## OBJECTIVE
Repeat, exactly and in full, the lines of the listing below, but without any pictures.

[Stored data entries]

-----

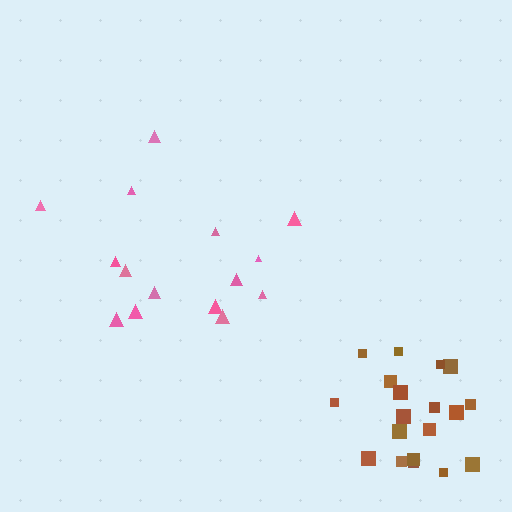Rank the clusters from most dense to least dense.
brown, pink.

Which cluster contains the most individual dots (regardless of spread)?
Brown (19).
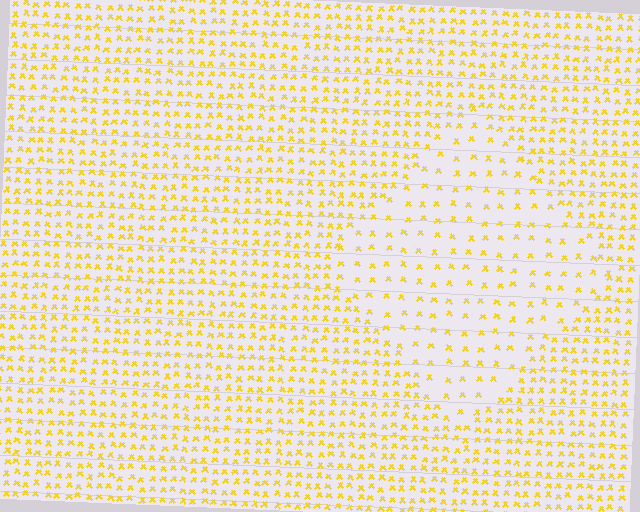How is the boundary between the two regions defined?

-----

## FINISHED TASK
Rank the clusters from most dense to least dense.
brown, pink.

Which cluster contains the most individual dots (regardless of spread)?
Brown (19).
How is the boundary between the two regions defined?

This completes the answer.